_Exercise brief_:
The material below includes pictures; leave them out and return only the lines between the line containing "Which object is farthest" and the line containing "Is this pattern perfectly symmetric?", inclusive, word for word.
=======
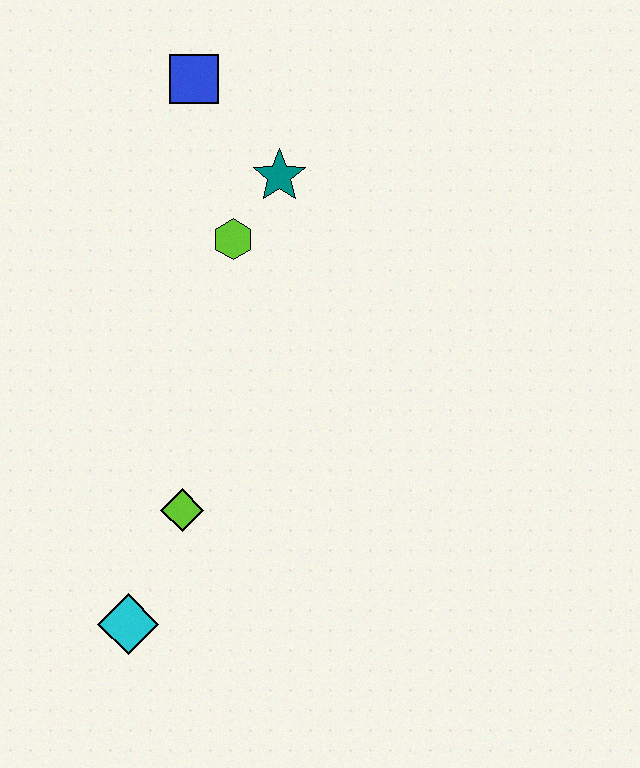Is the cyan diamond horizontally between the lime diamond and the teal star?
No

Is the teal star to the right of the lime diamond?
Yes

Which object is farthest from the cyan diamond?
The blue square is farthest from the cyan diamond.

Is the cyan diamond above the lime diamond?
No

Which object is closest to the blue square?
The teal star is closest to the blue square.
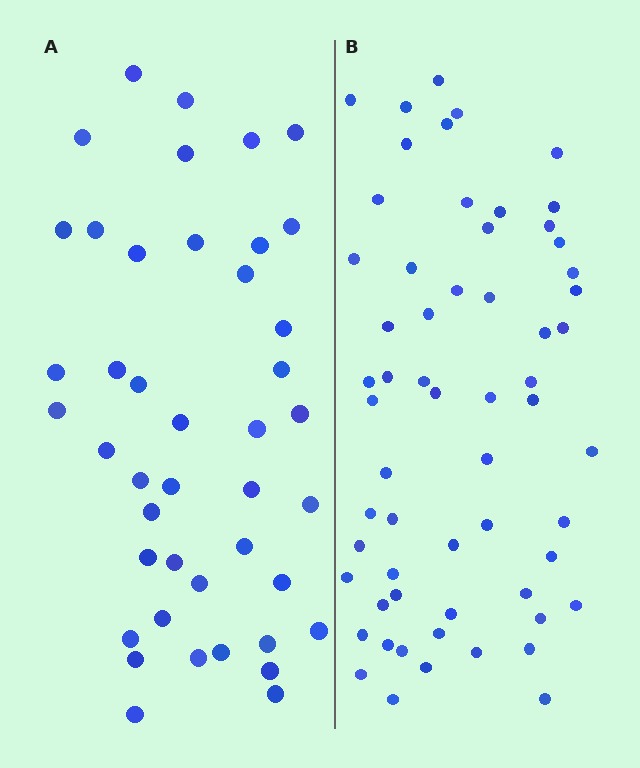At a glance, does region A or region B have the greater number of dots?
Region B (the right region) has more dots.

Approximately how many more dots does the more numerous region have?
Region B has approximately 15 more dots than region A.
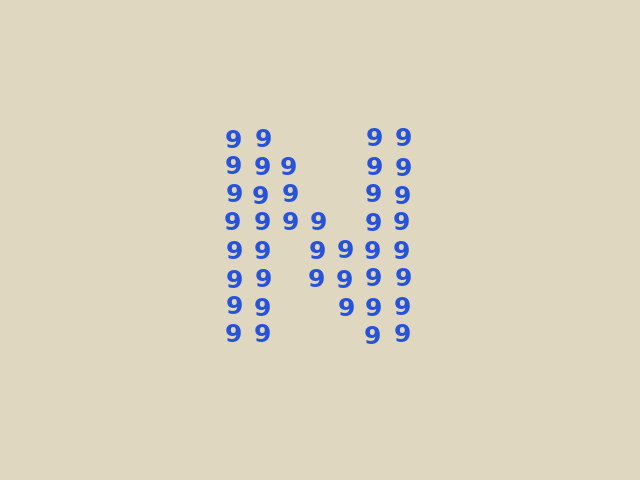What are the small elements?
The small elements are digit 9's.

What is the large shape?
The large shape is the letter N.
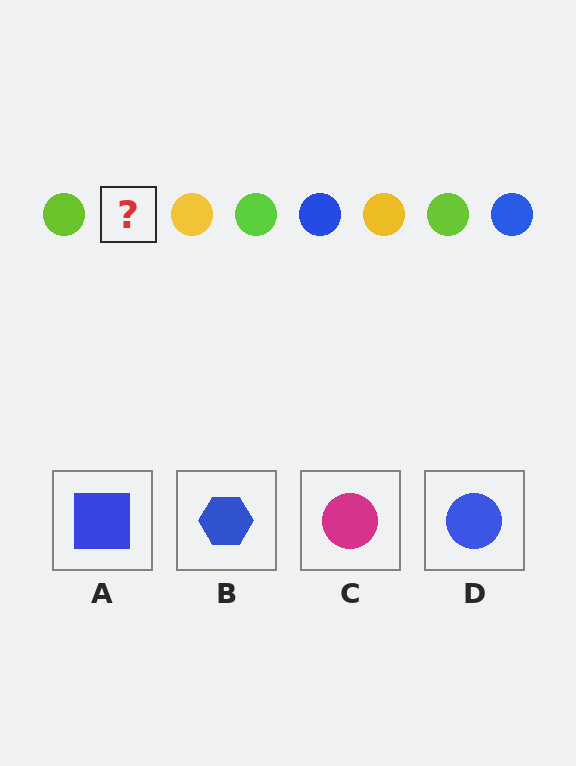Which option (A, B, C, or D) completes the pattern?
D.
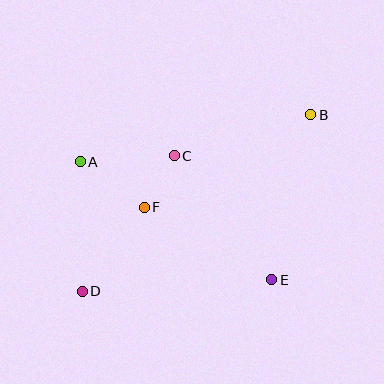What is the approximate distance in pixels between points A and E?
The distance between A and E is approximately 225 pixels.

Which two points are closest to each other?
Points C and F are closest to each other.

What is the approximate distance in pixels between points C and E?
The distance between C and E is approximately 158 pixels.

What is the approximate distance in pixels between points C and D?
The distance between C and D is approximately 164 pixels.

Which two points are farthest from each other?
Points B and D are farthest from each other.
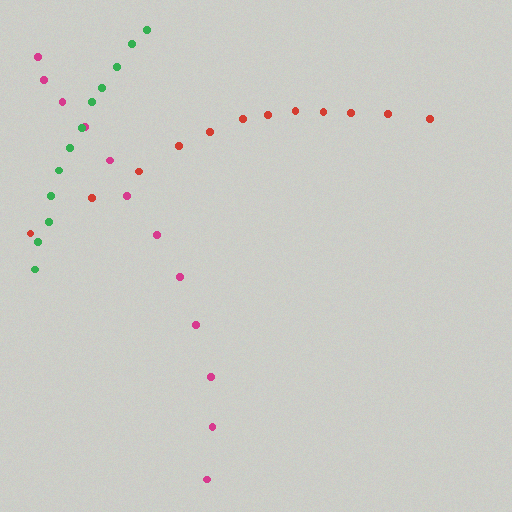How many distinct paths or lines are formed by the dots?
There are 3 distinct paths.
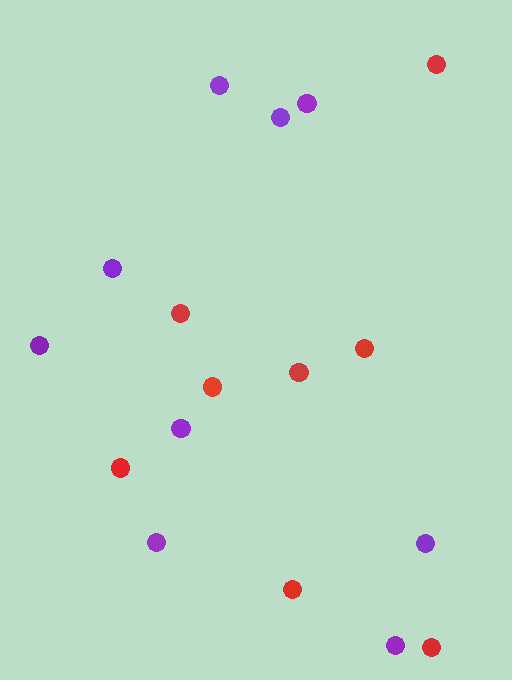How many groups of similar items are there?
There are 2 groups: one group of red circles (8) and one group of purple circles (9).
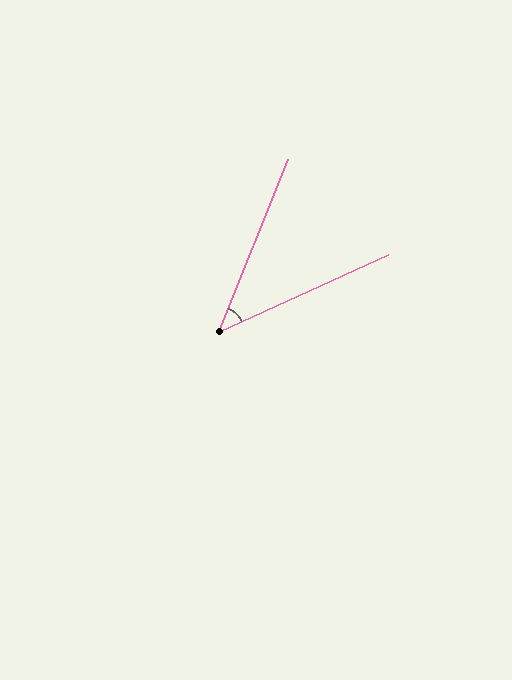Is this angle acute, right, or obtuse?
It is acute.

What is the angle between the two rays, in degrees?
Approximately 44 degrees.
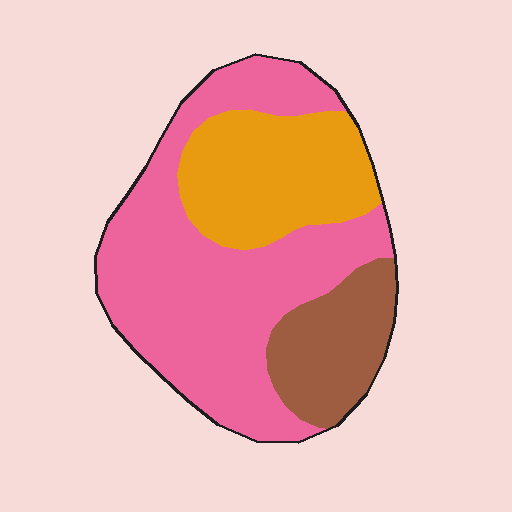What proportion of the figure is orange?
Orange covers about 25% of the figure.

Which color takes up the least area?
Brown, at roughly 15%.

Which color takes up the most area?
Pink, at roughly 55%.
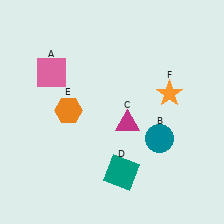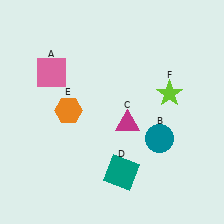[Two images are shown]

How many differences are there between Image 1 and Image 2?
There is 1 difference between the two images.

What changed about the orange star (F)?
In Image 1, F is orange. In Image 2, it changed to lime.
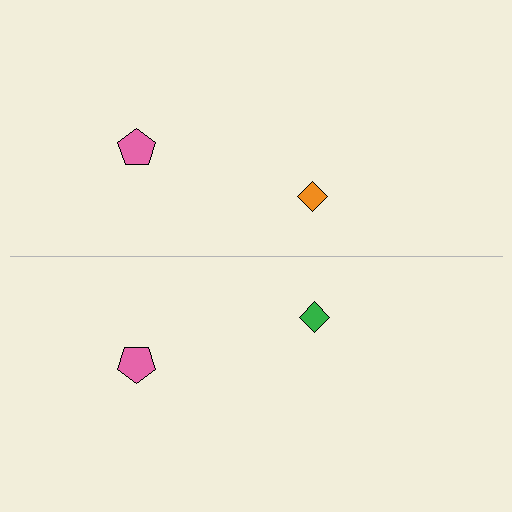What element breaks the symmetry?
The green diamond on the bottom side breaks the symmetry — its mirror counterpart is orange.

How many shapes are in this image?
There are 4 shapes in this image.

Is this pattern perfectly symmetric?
=======
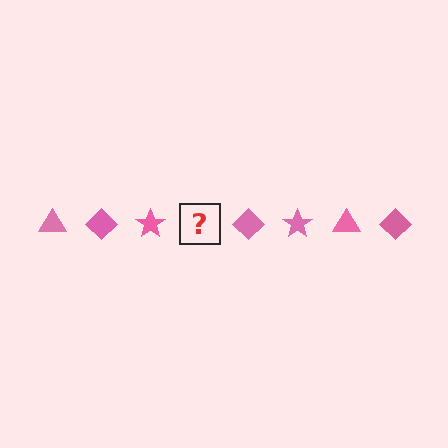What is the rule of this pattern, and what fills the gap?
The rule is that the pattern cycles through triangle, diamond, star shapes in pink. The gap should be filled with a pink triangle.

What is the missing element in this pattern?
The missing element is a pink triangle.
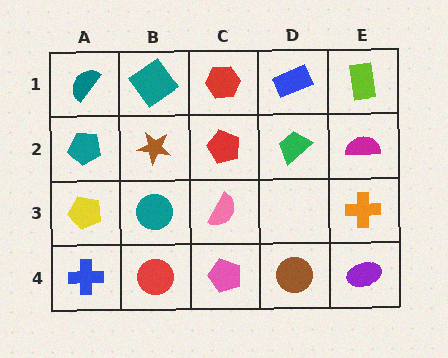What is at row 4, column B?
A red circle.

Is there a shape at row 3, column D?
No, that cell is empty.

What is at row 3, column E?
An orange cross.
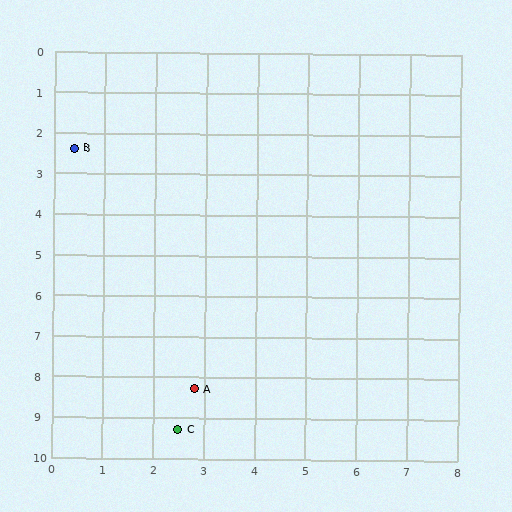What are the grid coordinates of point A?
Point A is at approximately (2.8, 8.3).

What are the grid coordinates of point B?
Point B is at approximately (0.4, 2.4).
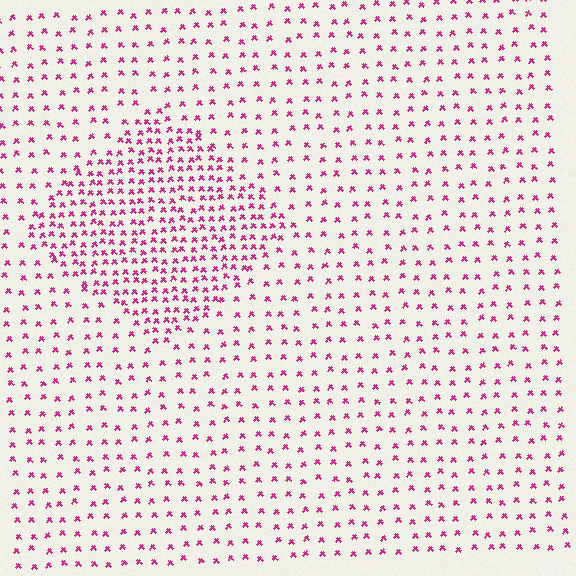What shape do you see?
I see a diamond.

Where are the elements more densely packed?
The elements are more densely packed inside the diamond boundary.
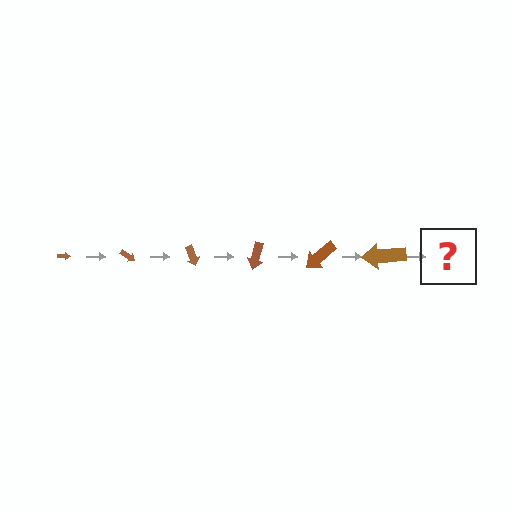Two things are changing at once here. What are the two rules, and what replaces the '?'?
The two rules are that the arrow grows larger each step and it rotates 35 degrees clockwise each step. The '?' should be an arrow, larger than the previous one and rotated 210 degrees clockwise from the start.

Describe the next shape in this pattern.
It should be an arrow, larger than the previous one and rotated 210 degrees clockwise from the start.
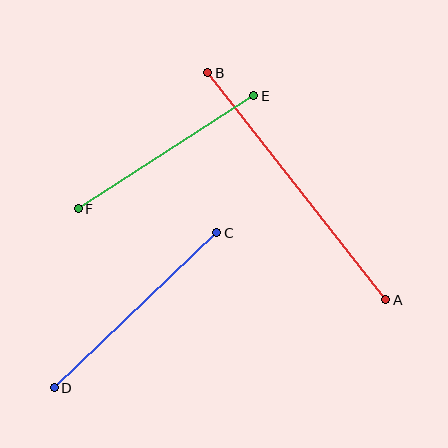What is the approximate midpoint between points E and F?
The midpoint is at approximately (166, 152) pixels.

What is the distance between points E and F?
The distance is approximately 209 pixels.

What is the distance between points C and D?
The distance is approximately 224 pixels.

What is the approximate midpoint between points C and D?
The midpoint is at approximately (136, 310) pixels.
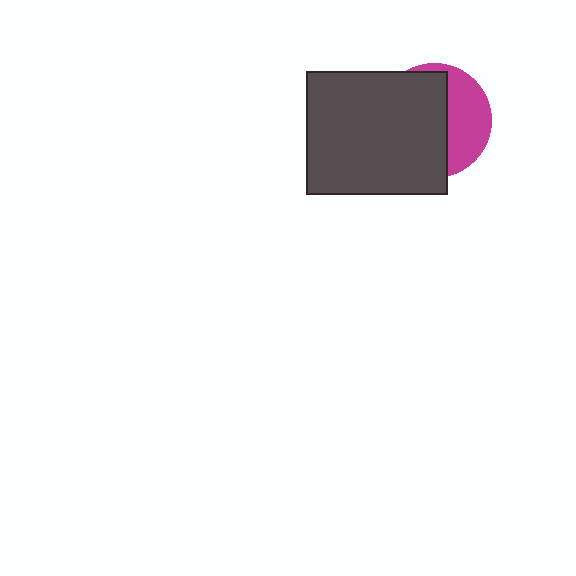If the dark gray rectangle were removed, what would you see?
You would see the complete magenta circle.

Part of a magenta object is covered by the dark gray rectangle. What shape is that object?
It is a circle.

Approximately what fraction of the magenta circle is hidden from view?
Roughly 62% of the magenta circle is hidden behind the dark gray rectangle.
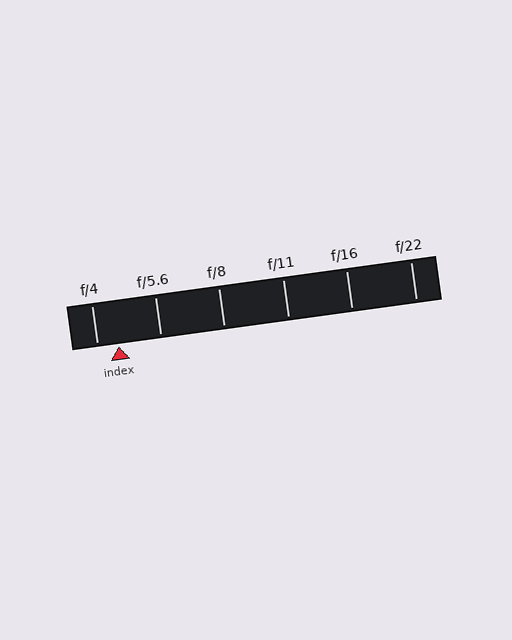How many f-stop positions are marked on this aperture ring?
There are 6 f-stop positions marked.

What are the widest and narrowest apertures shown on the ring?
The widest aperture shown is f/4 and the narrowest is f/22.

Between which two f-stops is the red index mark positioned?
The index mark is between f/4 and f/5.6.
=======
_Reply_:
Which object is farthest from the cyan diamond?
The blue square is farthest from the cyan diamond.

Is the cyan diamond above the lime diamond?
No

Which object is closest to the blue square?
The teal star is closest to the blue square.
At a glance, does region A or region B have the greater number of dots?
Region B (the right region) has more dots.

Approximately how many more dots does the more numerous region have?
Region B has approximately 15 more dots than region A.
What are the small elements?
The small elements are digit 9's.

What is the large shape?
The large shape is the letter N.
Which option (A, B, C, or D) completes the pattern?
D.
What is the approximate distance in pixels between points A and E?
The distance between A and E is approximately 225 pixels.

Which two points are closest to each other?
Points C and F are closest to each other.

What is the approximate distance in pixels between points C and E?
The distance between C and E is approximately 158 pixels.

What is the approximate distance in pixels between points C and D?
The distance between C and D is approximately 164 pixels.

Which two points are farthest from each other?
Points B and D are farthest from each other.
How many distinct paths or lines are formed by the dots?
There are 3 distinct paths.
How many groups of similar items are there?
There are 2 groups: one group of red circles (8) and one group of purple circles (9).
Is this angle acute, right, or obtuse?
It is acute.

What is the angle between the two rays, in degrees?
Approximately 44 degrees.
What proportion of the figure is orange?
Orange covers about 25% of the figure.

Which color takes up the least area?
Brown, at roughly 15%.

Which color takes up the most area?
Pink, at roughly 55%.
[Two images are shown]

How many differences are there between Image 1 and Image 2?
There is 1 difference between the two images.

What changed about the orange star (F)?
In Image 1, F is orange. In Image 2, it changed to lime.
What element breaks the symmetry?
The green diamond on the bottom side breaks the symmetry — its mirror counterpart is orange.

How many shapes are in this image?
There are 4 shapes in this image.

Is this pattern perfectly symmetric?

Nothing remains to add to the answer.